Requirements —
Give the data below again exactly as it stands. Omit the pictures.

Input rows —

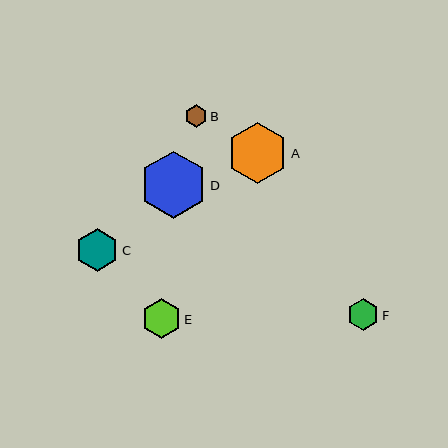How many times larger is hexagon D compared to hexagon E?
Hexagon D is approximately 1.7 times the size of hexagon E.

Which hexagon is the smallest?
Hexagon B is the smallest with a size of approximately 22 pixels.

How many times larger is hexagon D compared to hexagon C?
Hexagon D is approximately 1.6 times the size of hexagon C.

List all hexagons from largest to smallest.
From largest to smallest: D, A, C, E, F, B.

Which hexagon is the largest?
Hexagon D is the largest with a size of approximately 67 pixels.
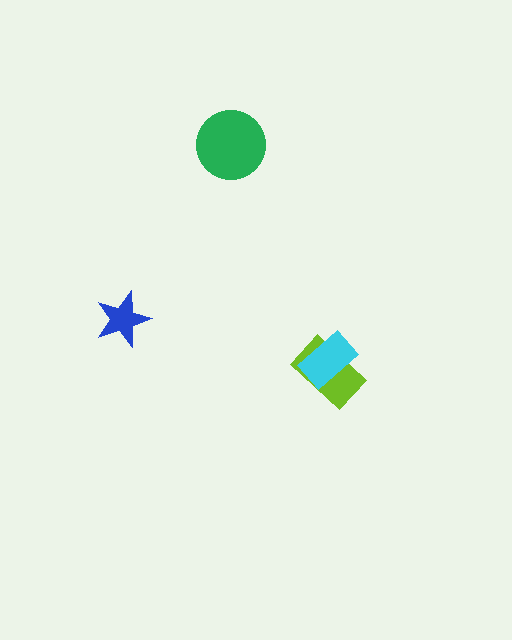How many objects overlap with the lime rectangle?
1 object overlaps with the lime rectangle.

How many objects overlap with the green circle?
0 objects overlap with the green circle.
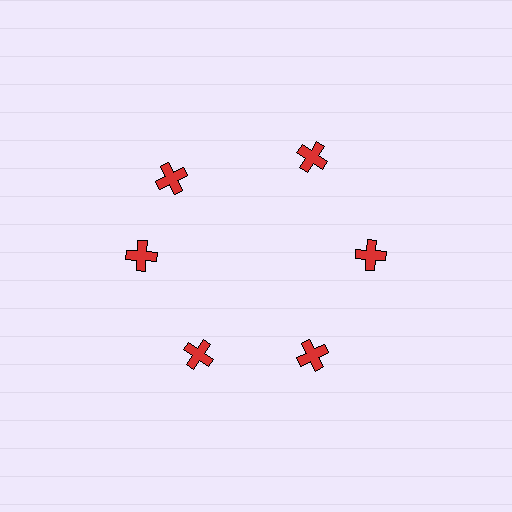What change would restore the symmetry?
The symmetry would be restored by rotating it back into even spacing with its neighbors so that all 6 crosses sit at equal angles and equal distance from the center.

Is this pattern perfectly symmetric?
No. The 6 red crosses are arranged in a ring, but one element near the 11 o'clock position is rotated out of alignment along the ring, breaking the 6-fold rotational symmetry.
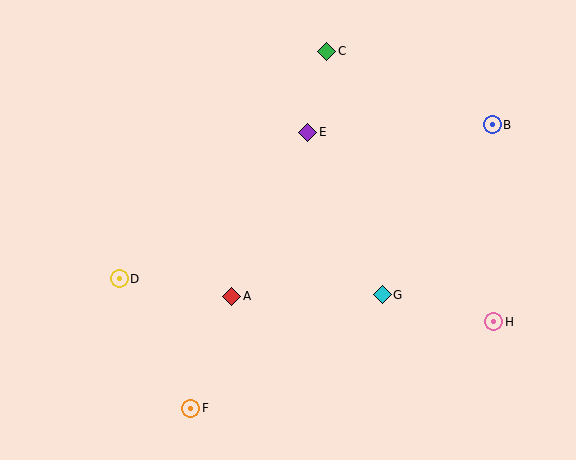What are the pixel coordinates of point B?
Point B is at (492, 125).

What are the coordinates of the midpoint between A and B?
The midpoint between A and B is at (362, 210).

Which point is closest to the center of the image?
Point A at (232, 296) is closest to the center.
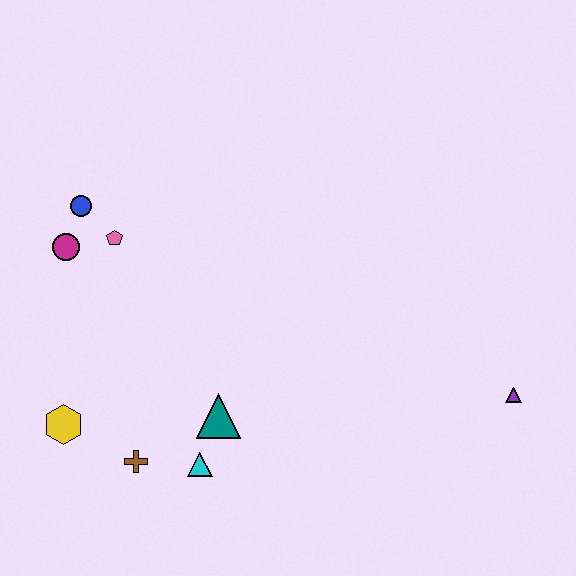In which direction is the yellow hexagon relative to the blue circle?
The yellow hexagon is below the blue circle.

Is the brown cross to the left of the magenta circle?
No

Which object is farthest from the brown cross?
The purple triangle is farthest from the brown cross.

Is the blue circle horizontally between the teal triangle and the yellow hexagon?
Yes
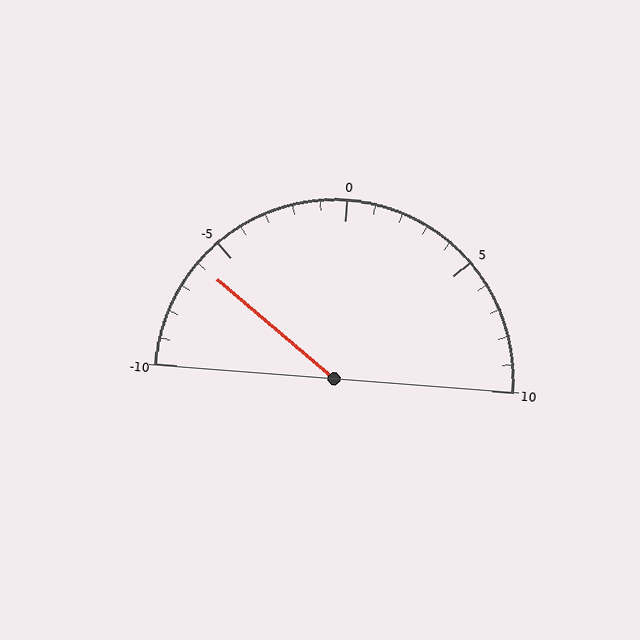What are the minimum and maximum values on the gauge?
The gauge ranges from -10 to 10.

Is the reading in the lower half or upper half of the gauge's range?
The reading is in the lower half of the range (-10 to 10).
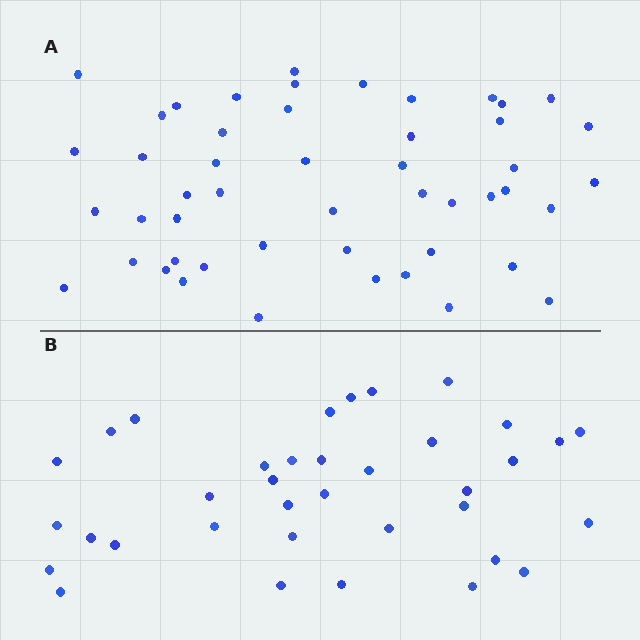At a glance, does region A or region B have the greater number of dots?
Region A (the top region) has more dots.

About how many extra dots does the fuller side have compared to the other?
Region A has approximately 15 more dots than region B.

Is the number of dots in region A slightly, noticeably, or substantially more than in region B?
Region A has noticeably more, but not dramatically so. The ratio is roughly 1.4 to 1.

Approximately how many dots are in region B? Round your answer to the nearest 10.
About 40 dots. (The exact count is 36, which rounds to 40.)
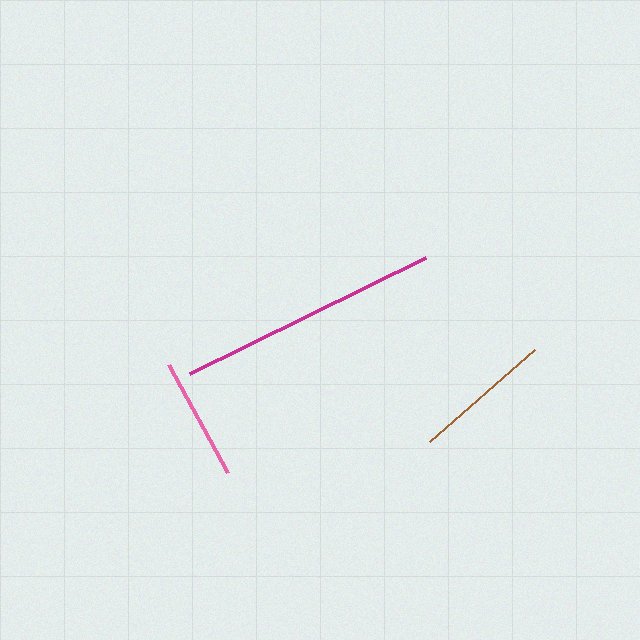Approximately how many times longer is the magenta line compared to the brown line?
The magenta line is approximately 1.9 times the length of the brown line.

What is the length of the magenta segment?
The magenta segment is approximately 263 pixels long.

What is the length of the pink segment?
The pink segment is approximately 123 pixels long.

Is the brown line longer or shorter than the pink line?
The brown line is longer than the pink line.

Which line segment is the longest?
The magenta line is the longest at approximately 263 pixels.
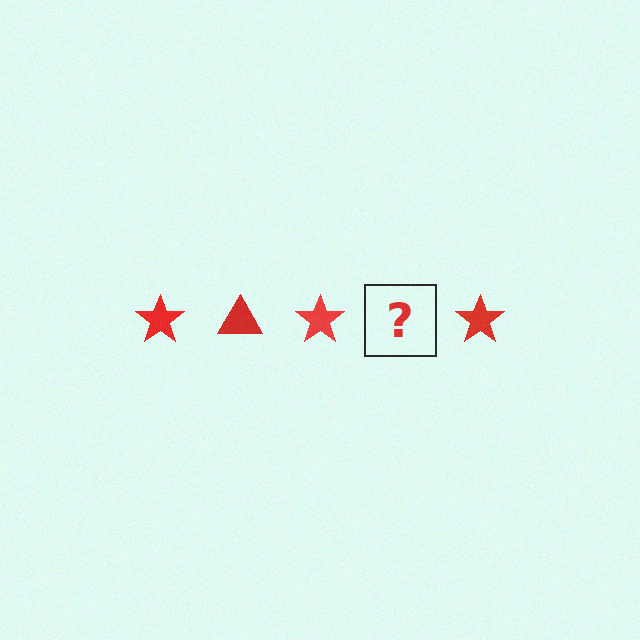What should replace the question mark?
The question mark should be replaced with a red triangle.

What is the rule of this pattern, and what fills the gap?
The rule is that the pattern cycles through star, triangle shapes in red. The gap should be filled with a red triangle.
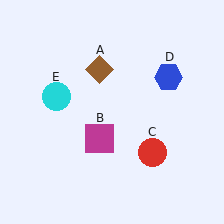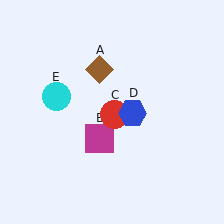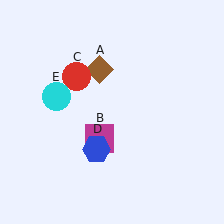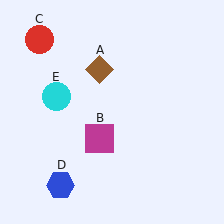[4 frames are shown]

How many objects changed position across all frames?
2 objects changed position: red circle (object C), blue hexagon (object D).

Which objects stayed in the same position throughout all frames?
Brown diamond (object A) and magenta square (object B) and cyan circle (object E) remained stationary.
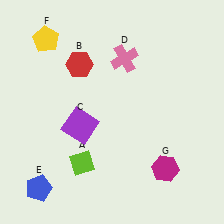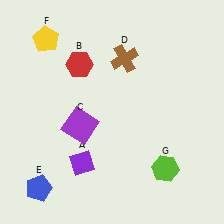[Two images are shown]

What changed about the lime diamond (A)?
In Image 1, A is lime. In Image 2, it changed to purple.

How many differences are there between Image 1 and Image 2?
There are 3 differences between the two images.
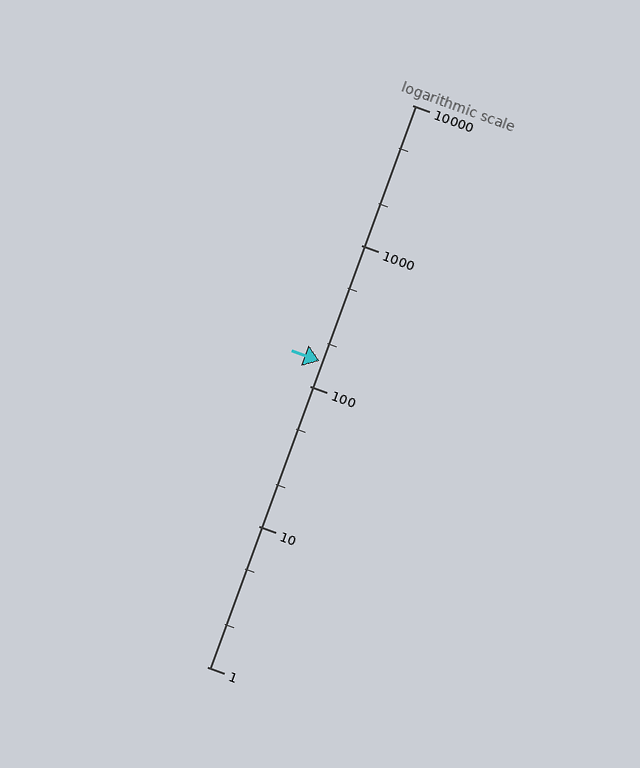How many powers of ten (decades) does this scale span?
The scale spans 4 decades, from 1 to 10000.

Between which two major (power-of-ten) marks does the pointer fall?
The pointer is between 100 and 1000.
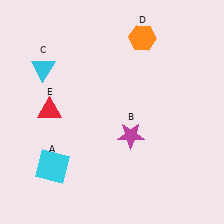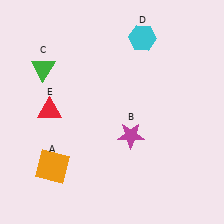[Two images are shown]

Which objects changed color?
A changed from cyan to orange. C changed from cyan to green. D changed from orange to cyan.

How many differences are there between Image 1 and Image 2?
There are 3 differences between the two images.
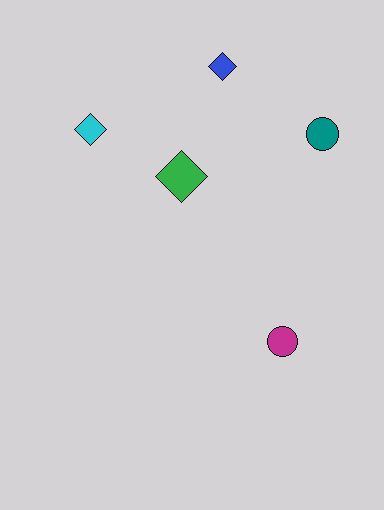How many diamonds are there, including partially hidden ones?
There are 3 diamonds.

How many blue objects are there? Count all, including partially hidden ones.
There is 1 blue object.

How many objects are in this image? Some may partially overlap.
There are 5 objects.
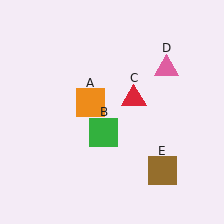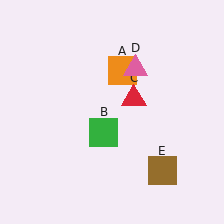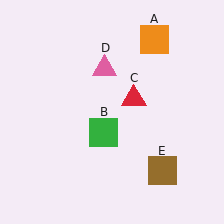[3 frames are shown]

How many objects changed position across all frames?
2 objects changed position: orange square (object A), pink triangle (object D).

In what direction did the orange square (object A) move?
The orange square (object A) moved up and to the right.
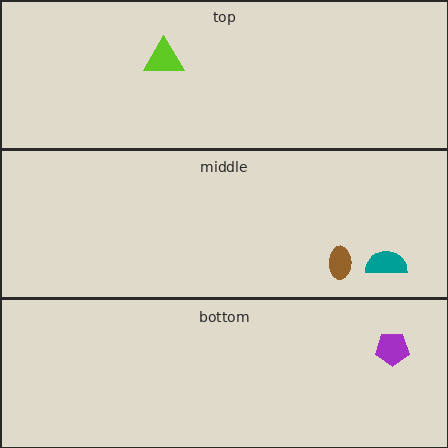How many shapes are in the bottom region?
1.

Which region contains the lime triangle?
The top region.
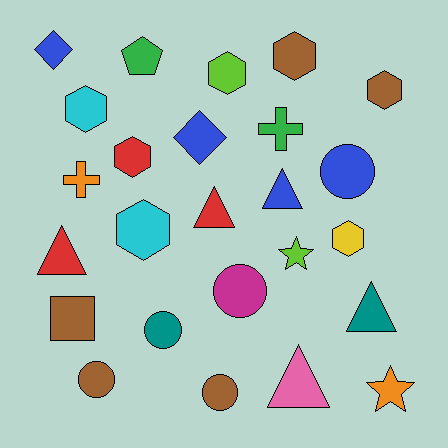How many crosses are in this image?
There are 2 crosses.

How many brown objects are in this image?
There are 5 brown objects.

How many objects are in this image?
There are 25 objects.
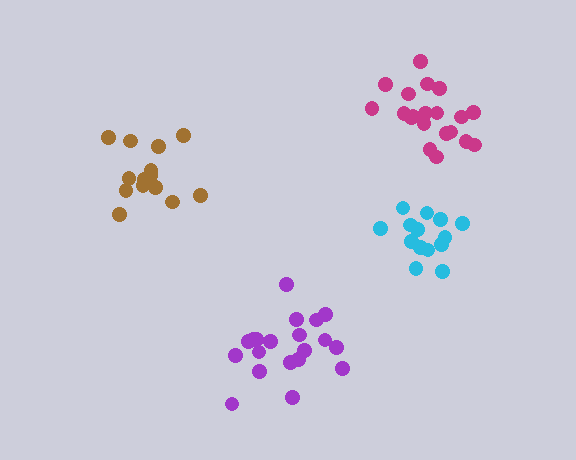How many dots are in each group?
Group 1: 14 dots, Group 2: 14 dots, Group 3: 20 dots, Group 4: 20 dots (68 total).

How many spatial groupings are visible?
There are 4 spatial groupings.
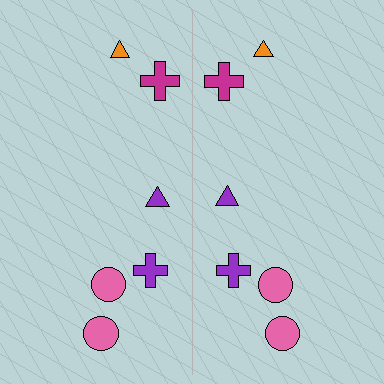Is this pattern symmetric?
Yes, this pattern has bilateral (reflection) symmetry.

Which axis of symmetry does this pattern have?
The pattern has a vertical axis of symmetry running through the center of the image.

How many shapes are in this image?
There are 12 shapes in this image.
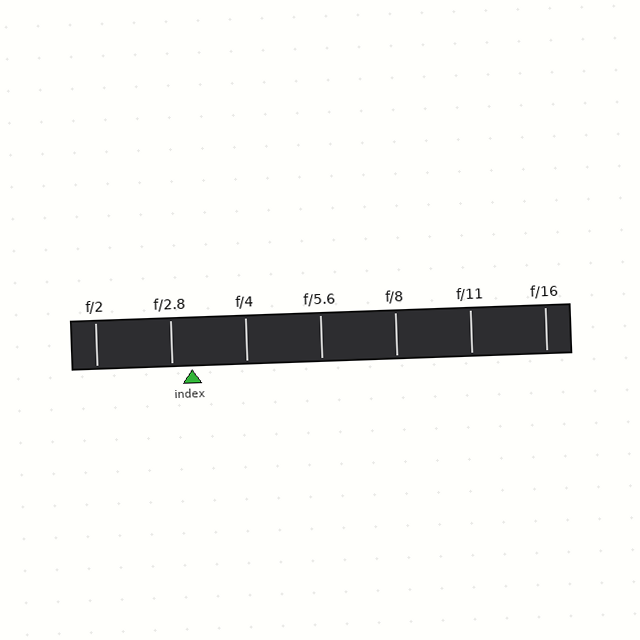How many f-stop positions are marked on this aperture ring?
There are 7 f-stop positions marked.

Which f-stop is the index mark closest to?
The index mark is closest to f/2.8.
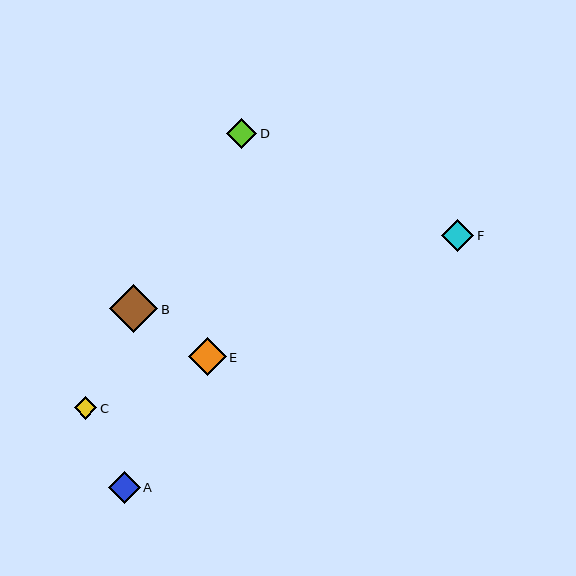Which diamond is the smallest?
Diamond C is the smallest with a size of approximately 23 pixels.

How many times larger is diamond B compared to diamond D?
Diamond B is approximately 1.6 times the size of diamond D.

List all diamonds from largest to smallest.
From largest to smallest: B, E, F, A, D, C.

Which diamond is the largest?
Diamond B is the largest with a size of approximately 48 pixels.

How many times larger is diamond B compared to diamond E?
Diamond B is approximately 1.3 times the size of diamond E.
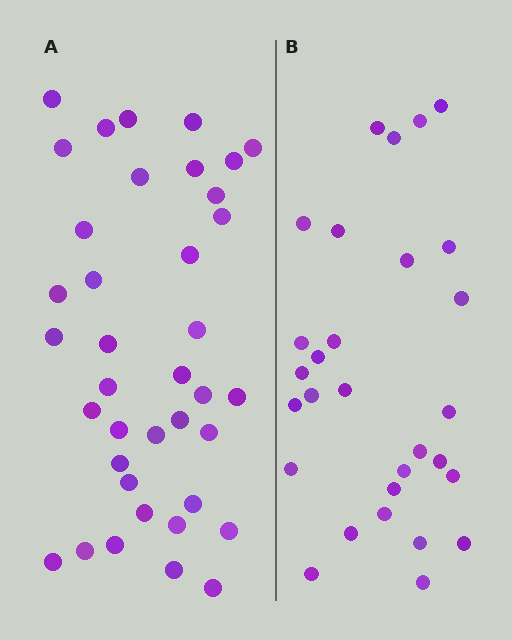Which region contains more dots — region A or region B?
Region A (the left region) has more dots.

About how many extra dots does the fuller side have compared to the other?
Region A has roughly 8 or so more dots than region B.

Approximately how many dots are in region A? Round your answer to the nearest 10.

Result for this exercise —
How many times larger is hexagon D compared to hexagon E?
Hexagon D is approximately 1.7 times the size of hexagon E.

Which hexagon is the smallest?
Hexagon B is the smallest with a size of approximately 22 pixels.

How many times larger is hexagon D compared to hexagon C?
Hexagon D is approximately 1.6 times the size of hexagon C.

List all hexagons from largest to smallest.
From largest to smallest: D, A, C, E, F, B.

Which hexagon is the largest?
Hexagon D is the largest with a size of approximately 67 pixels.
How many objects overlap with the lime rectangle?
1 object overlaps with the lime rectangle.

How many objects overlap with the green circle?
0 objects overlap with the green circle.
What change would restore the symmetry?
The symmetry would be restored by rotating it back into even spacing with its neighbors so that all 6 crosses sit at equal angles and equal distance from the center.

Is this pattern perfectly symmetric?
No. The 6 red crosses are arranged in a ring, but one element near the 11 o'clock position is rotated out of alignment along the ring, breaking the 6-fold rotational symmetry.
What are the pixel coordinates of point B?
Point B is at (492, 125).

What are the coordinates of the midpoint between A and B?
The midpoint between A and B is at (362, 210).

Which point is closest to the center of the image?
Point A at (232, 296) is closest to the center.
In which direction is the yellow hexagon relative to the blue circle?
The yellow hexagon is below the blue circle.

Is the brown cross to the left of the magenta circle?
No

Which object is farthest from the brown cross?
The purple triangle is farthest from the brown cross.

Is the blue circle horizontally between the teal triangle and the yellow hexagon?
Yes
What are the minimum and maximum values on the gauge?
The gauge ranges from -10 to 10.

Is the reading in the lower half or upper half of the gauge's range?
The reading is in the lower half of the range (-10 to 10).
At a glance, does region A or region B have the greater number of dots?
Region A (the top region) has more dots.

About how many extra dots does the fuller side have compared to the other?
Region A has approximately 15 more dots than region B.

Is the number of dots in region A slightly, noticeably, or substantially more than in region B?
Region A has noticeably more, but not dramatically so. The ratio is roughly 1.4 to 1.

Approximately how many dots are in region B? Round your answer to the nearest 10.
About 40 dots. (The exact count is 36, which rounds to 40.)
Approximately how many times longer is the magenta line compared to the brown line?
The magenta line is approximately 1.9 times the length of the brown line.

What is the length of the magenta segment?
The magenta segment is approximately 263 pixels long.

What is the length of the pink segment?
The pink segment is approximately 123 pixels long.

Is the brown line longer or shorter than the pink line?
The brown line is longer than the pink line.

Which line segment is the longest?
The magenta line is the longest at approximately 263 pixels.
What should replace the question mark?
The question mark should be replaced with a red triangle.

What is the rule of this pattern, and what fills the gap?
The rule is that the pattern cycles through star, triangle shapes in red. The gap should be filled with a red triangle.
[4 frames are shown]

How many objects changed position across all frames?
2 objects changed position: red circle (object C), blue hexagon (object D).

Which objects stayed in the same position throughout all frames?
Brown diamond (object A) and magenta square (object B) and cyan circle (object E) remained stationary.
[Two images are shown]

What changed about the lime diamond (A)?
In Image 1, A is lime. In Image 2, it changed to purple.

How many differences are there between Image 1 and Image 2?
There are 3 differences between the two images.
How many powers of ten (decades) does this scale span?
The scale spans 4 decades, from 1 to 10000.

Between which two major (power-of-ten) marks does the pointer fall?
The pointer is between 100 and 1000.
[Two images are shown]

Which objects changed color?
A changed from cyan to orange. C changed from cyan to green. D changed from orange to cyan.

How many differences are there between Image 1 and Image 2?
There are 3 differences between the two images.
How many diamonds are there, including partially hidden ones?
There are 3 diamonds.

How many blue objects are there? Count all, including partially hidden ones.
There is 1 blue object.

How many objects are in this image? Some may partially overlap.
There are 5 objects.
[3 frames are shown]

How many objects changed position across all frames?
2 objects changed position: orange square (object A), pink triangle (object D).

In what direction did the orange square (object A) move?
The orange square (object A) moved up and to the right.
How many shapes are in the bottom region?
1.

Which region contains the lime triangle?
The top region.
How many crosses are in this image?
There are 2 crosses.

How many brown objects are in this image?
There are 5 brown objects.

How many objects are in this image?
There are 25 objects.
How many dots are in each group?
Group 1: 14 dots, Group 2: 14 dots, Group 3: 20 dots, Group 4: 20 dots (68 total).

How many spatial groupings are visible?
There are 4 spatial groupings.
Is this pattern symmetric?
Yes, this pattern has bilateral (reflection) symmetry.

Which axis of symmetry does this pattern have?
The pattern has a vertical axis of symmetry running through the center of the image.

How many shapes are in this image?
There are 12 shapes in this image.
How many f-stop positions are marked on this aperture ring?
There are 7 f-stop positions marked.

Which f-stop is the index mark closest to?
The index mark is closest to f/2.8.
Which diamond is the smallest?
Diamond C is the smallest with a size of approximately 23 pixels.

How many times larger is diamond B compared to diamond D?
Diamond B is approximately 1.6 times the size of diamond D.

List all diamonds from largest to smallest.
From largest to smallest: B, E, F, A, D, C.

Which diamond is the largest?
Diamond B is the largest with a size of approximately 48 pixels.

How many times larger is diamond B compared to diamond E?
Diamond B is approximately 1.3 times the size of diamond E.
Which region contains more dots — region A or region B?
Region A (the left region) has more dots.

About how many extra dots does the fuller side have compared to the other?
Region A has roughly 8 or so more dots than region B.

Approximately how many dots are in region A? Round your answer to the nearest 10.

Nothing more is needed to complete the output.